Data items
※
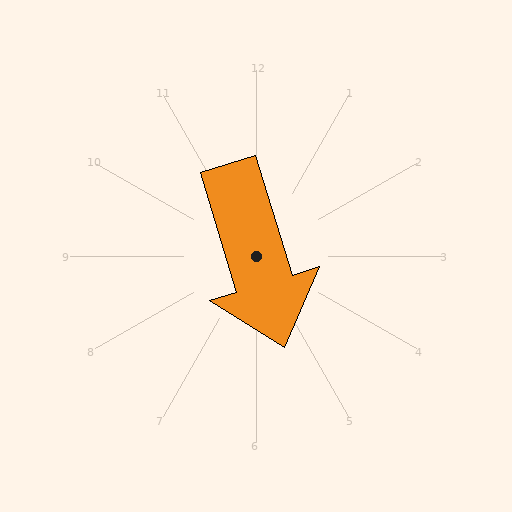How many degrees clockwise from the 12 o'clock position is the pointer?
Approximately 163 degrees.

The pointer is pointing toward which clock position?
Roughly 5 o'clock.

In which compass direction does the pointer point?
South.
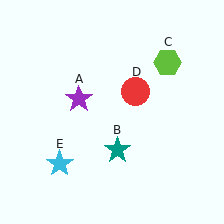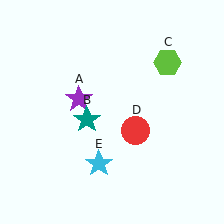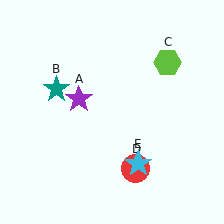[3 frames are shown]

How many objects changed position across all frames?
3 objects changed position: teal star (object B), red circle (object D), cyan star (object E).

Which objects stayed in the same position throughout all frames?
Purple star (object A) and lime hexagon (object C) remained stationary.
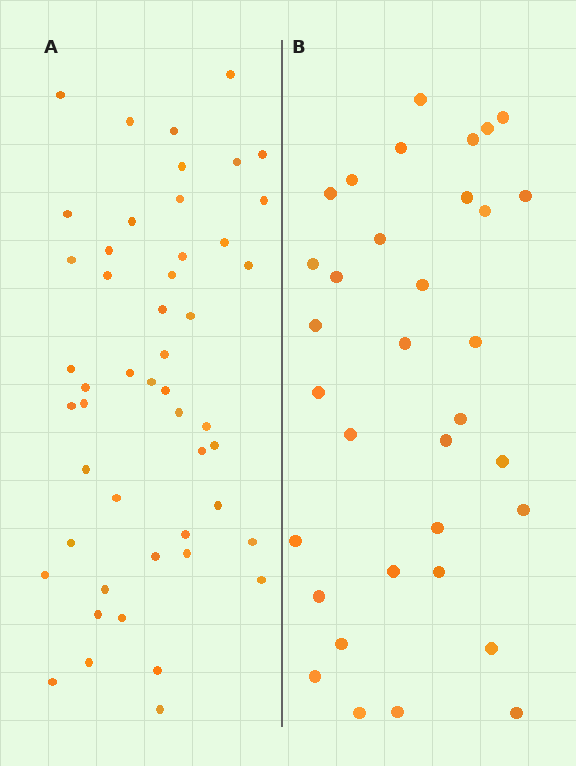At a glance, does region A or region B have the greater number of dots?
Region A (the left region) has more dots.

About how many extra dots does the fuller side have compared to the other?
Region A has approximately 15 more dots than region B.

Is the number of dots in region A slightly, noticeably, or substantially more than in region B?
Region A has noticeably more, but not dramatically so. The ratio is roughly 1.4 to 1.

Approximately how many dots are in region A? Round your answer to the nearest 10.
About 50 dots. (The exact count is 49, which rounds to 50.)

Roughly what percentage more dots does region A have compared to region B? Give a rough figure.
About 45% more.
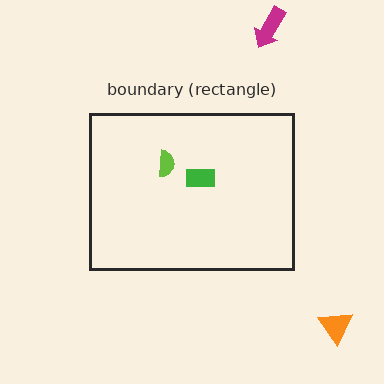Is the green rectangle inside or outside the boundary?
Inside.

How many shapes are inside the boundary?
2 inside, 2 outside.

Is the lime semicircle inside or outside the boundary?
Inside.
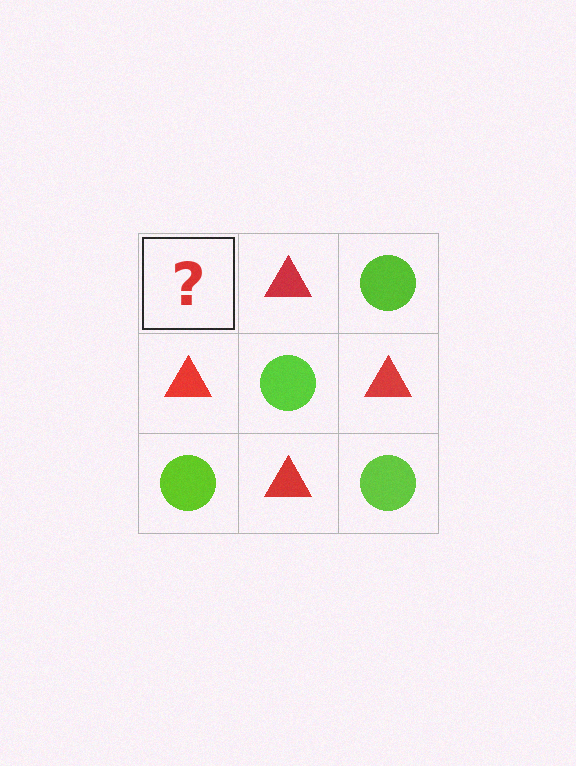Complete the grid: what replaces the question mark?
The question mark should be replaced with a lime circle.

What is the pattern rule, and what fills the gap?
The rule is that it alternates lime circle and red triangle in a checkerboard pattern. The gap should be filled with a lime circle.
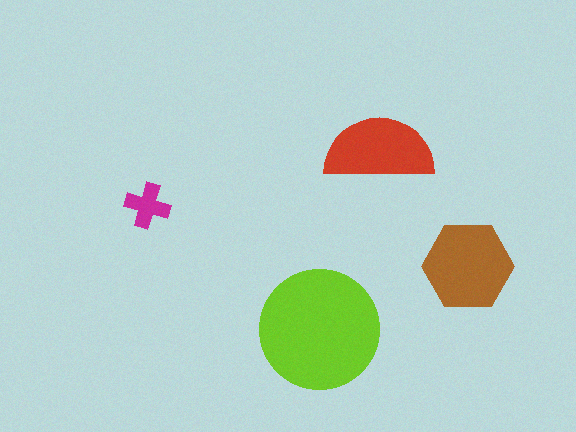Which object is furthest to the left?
The magenta cross is leftmost.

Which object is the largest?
The lime circle.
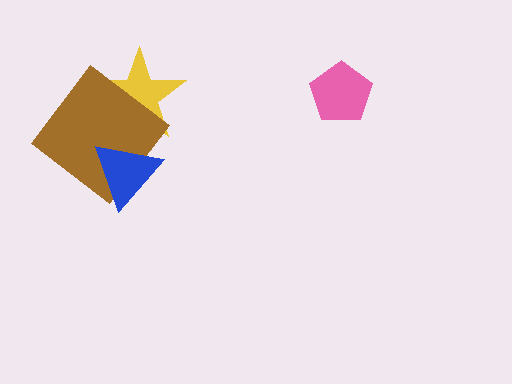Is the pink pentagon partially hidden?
No, no other shape covers it.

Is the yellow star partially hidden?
Yes, it is partially covered by another shape.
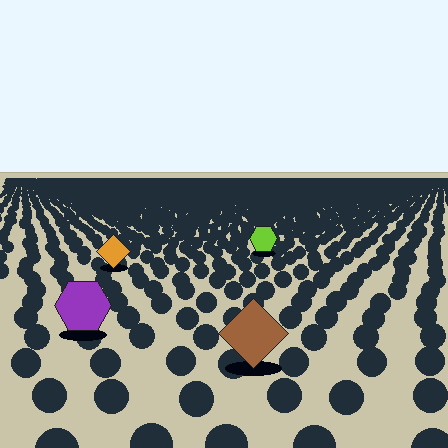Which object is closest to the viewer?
The brown diamond is closest. The texture marks near it are larger and more spread out.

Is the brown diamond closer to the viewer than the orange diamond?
Yes. The brown diamond is closer — you can tell from the texture gradient: the ground texture is coarser near it.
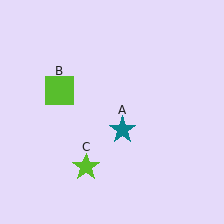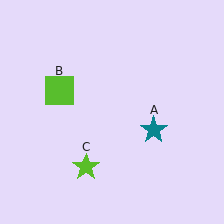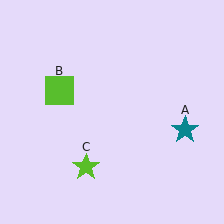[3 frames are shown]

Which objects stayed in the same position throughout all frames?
Lime square (object B) and lime star (object C) remained stationary.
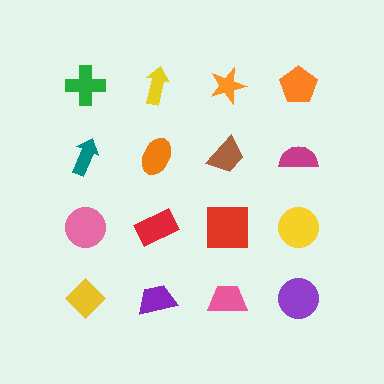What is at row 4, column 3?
A pink trapezoid.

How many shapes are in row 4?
4 shapes.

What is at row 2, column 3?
A brown trapezoid.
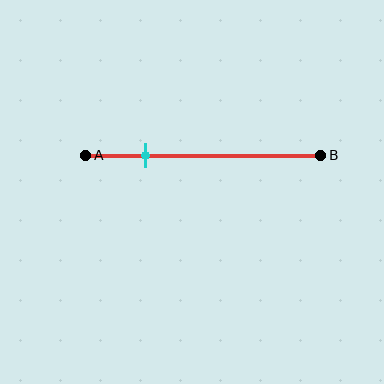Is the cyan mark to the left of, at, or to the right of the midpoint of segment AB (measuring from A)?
The cyan mark is to the left of the midpoint of segment AB.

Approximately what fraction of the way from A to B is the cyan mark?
The cyan mark is approximately 25% of the way from A to B.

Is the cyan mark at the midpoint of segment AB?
No, the mark is at about 25% from A, not at the 50% midpoint.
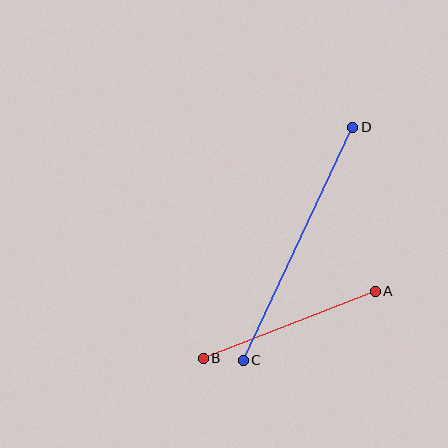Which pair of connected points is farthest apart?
Points C and D are farthest apart.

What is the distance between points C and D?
The distance is approximately 257 pixels.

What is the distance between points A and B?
The distance is approximately 184 pixels.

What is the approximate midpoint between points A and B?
The midpoint is at approximately (289, 325) pixels.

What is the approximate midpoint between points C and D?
The midpoint is at approximately (298, 244) pixels.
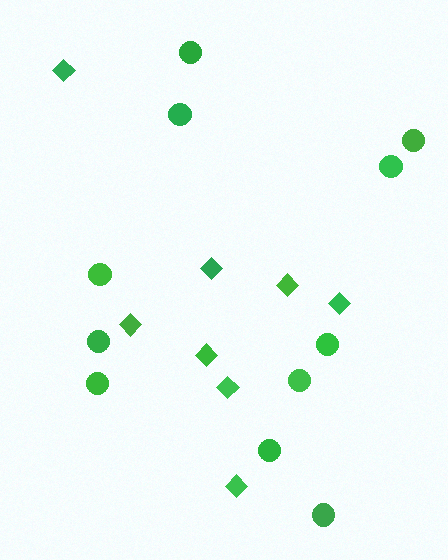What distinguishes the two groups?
There are 2 groups: one group of circles (11) and one group of diamonds (8).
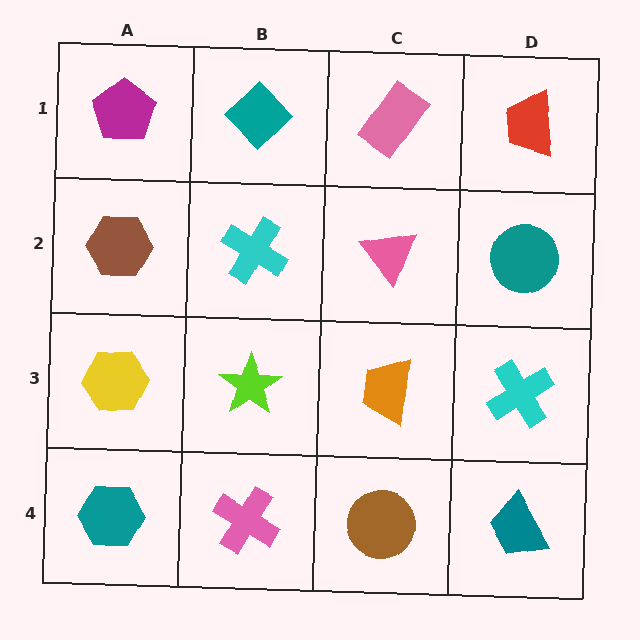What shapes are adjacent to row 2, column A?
A magenta pentagon (row 1, column A), a yellow hexagon (row 3, column A), a cyan cross (row 2, column B).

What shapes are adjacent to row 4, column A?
A yellow hexagon (row 3, column A), a pink cross (row 4, column B).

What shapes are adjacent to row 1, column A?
A brown hexagon (row 2, column A), a teal diamond (row 1, column B).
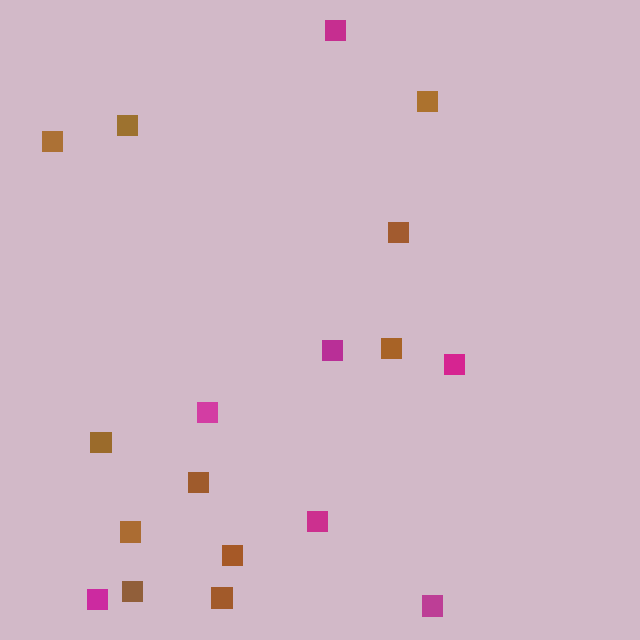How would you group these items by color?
There are 2 groups: one group of magenta squares (7) and one group of brown squares (11).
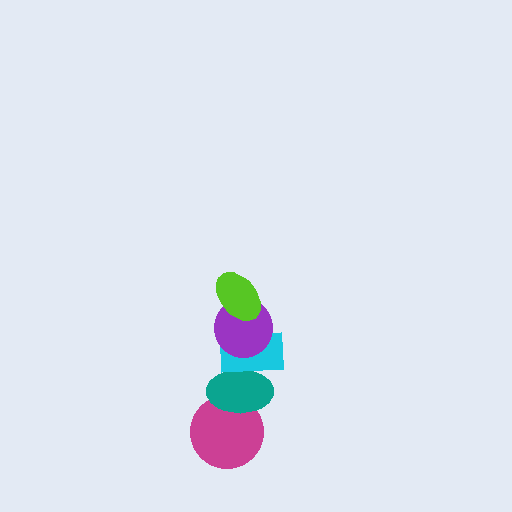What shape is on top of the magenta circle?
The teal ellipse is on top of the magenta circle.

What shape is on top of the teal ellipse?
The cyan rectangle is on top of the teal ellipse.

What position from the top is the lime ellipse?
The lime ellipse is 1st from the top.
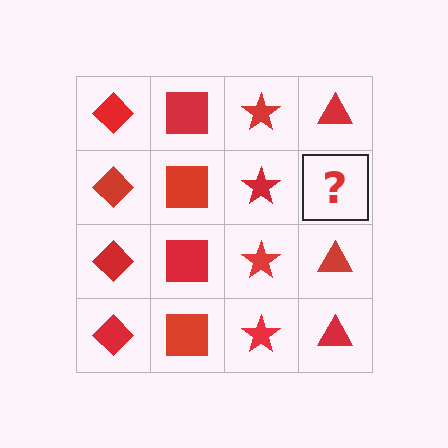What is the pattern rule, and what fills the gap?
The rule is that each column has a consistent shape. The gap should be filled with a red triangle.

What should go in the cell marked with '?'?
The missing cell should contain a red triangle.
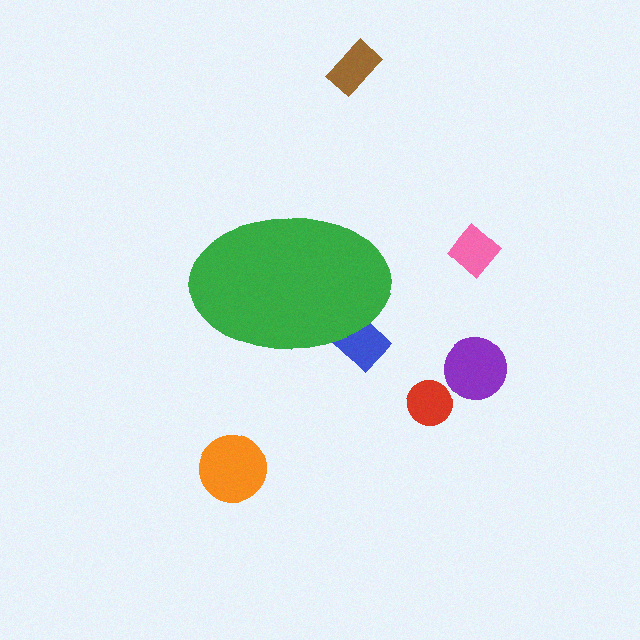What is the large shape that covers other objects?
A green ellipse.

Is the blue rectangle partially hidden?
Yes, the blue rectangle is partially hidden behind the green ellipse.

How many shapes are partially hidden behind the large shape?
1 shape is partially hidden.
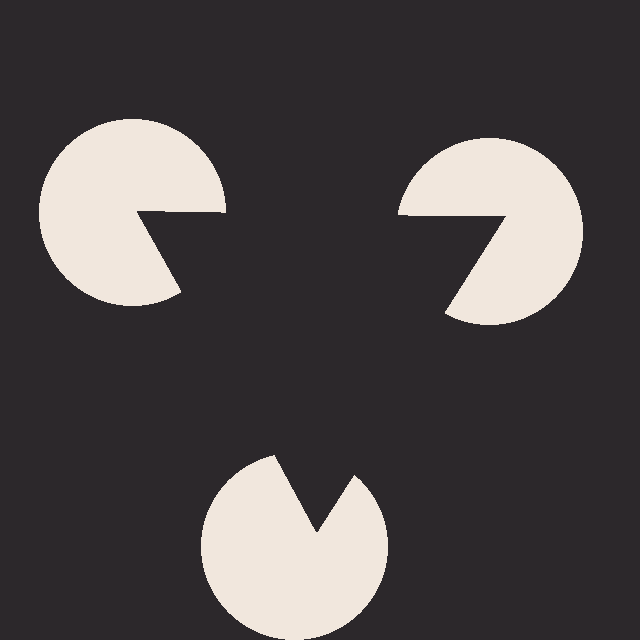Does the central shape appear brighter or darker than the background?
※
Write the listing above out again exactly, dropping each image.

# Expected output
How many degrees clockwise from the 12 o'clock position is the pointer?
Approximately 163 degrees.

The pointer is pointing toward which clock position?
Roughly 5 o'clock.

In which compass direction does the pointer point?
South.
[3 frames are shown]

How many objects changed position across all frames?
3 objects changed position: teal star (object B), red circle (object D), cyan star (object E).

Which objects stayed in the same position throughout all frames?
Purple star (object A) and lime hexagon (object C) remained stationary.
At a glance, does region A or region B have the greater number of dots?
Region A (the left region) has more dots.

About how many extra dots does the fuller side have compared to the other?
Region A has approximately 15 more dots than region B.

Is the number of dots in region A slightly, noticeably, or substantially more than in region B?
Region A has noticeably more, but not dramatically so. The ratio is roughly 1.4 to 1.

Approximately how many dots are in region A? Round your answer to the nearest 10.
About 50 dots. (The exact count is 49, which rounds to 50.)

Roughly what percentage more dots does region A have compared to region B? Give a rough figure.
About 45% more.
Is the green rectangle inside or outside the boundary?
Inside.

How many shapes are inside the boundary?
2 inside, 2 outside.

Is the lime semicircle inside or outside the boundary?
Inside.
Complete the grid: what replaces the question mark?
The question mark should be replaced with a lime circle.

What is the pattern rule, and what fills the gap?
The rule is that it alternates lime circle and red triangle in a checkerboard pattern. The gap should be filled with a lime circle.
Which object is furthest to the left?
The magenta cross is leftmost.

Which object is the largest?
The lime circle.
Is the pink pentagon partially hidden?
No, no other shape covers it.

Is the yellow star partially hidden?
Yes, it is partially covered by another shape.
Which object is closest to the viewer?
The brown diamond is closest. The texture marks near it are larger and more spread out.

Is the brown diamond closer to the viewer than the orange diamond?
Yes. The brown diamond is closer — you can tell from the texture gradient: the ground texture is coarser near it.
[3 frames are shown]

Which objects stayed in the same position throughout all frames?
Lime square (object B) and lime star (object C) remained stationary.
What is at row 4, column 3?
A pink trapezoid.

How many shapes are in row 4?
4 shapes.

What is at row 2, column 3?
A brown trapezoid.
Is the cyan mark to the left of, at, or to the right of the midpoint of segment AB (measuring from A)?
The cyan mark is to the left of the midpoint of segment AB.

Approximately what fraction of the way from A to B is the cyan mark?
The cyan mark is approximately 25% of the way from A to B.

Is the cyan mark at the midpoint of segment AB?
No, the mark is at about 25% from A, not at the 50% midpoint.
Which pair of connected points is farthest apart?
Points C and D are farthest apart.

What is the distance between points C and D?
The distance is approximately 257 pixels.

What is the distance between points A and B?
The distance is approximately 184 pixels.

What is the approximate midpoint between points A and B?
The midpoint is at approximately (289, 325) pixels.

What is the approximate midpoint between points C and D?
The midpoint is at approximately (298, 244) pixels.
What distinguishes the two groups?
There are 2 groups: one group of circles (11) and one group of diamonds (8).
What shapes are adjacent to row 2, column A?
A magenta pentagon (row 1, column A), a yellow hexagon (row 3, column A), a cyan cross (row 2, column B).

What shapes are adjacent to row 4, column A?
A yellow hexagon (row 3, column A), a pink cross (row 4, column B).

What shapes are adjacent to row 1, column A?
A brown hexagon (row 2, column A), a teal diamond (row 1, column B).
How would you group these items by color?
There are 2 groups: one group of magenta squares (7) and one group of brown squares (11).
What shape is on top of the magenta circle?
The teal ellipse is on top of the magenta circle.

What shape is on top of the teal ellipse?
The cyan rectangle is on top of the teal ellipse.

What position from the top is the lime ellipse?
The lime ellipse is 1st from the top.
What is the pattern rule, and what fills the gap?
The rule is that each column has a consistent shape. The gap should be filled with a red triangle.

What should go in the cell marked with '?'?
The missing cell should contain a red triangle.
What is the large shape that covers other objects?
A green ellipse.

Is the blue rectangle partially hidden?
Yes, the blue rectangle is partially hidden behind the green ellipse.

How many shapes are partially hidden behind the large shape?
1 shape is partially hidden.
Does the central shape appear brighter or darker than the background?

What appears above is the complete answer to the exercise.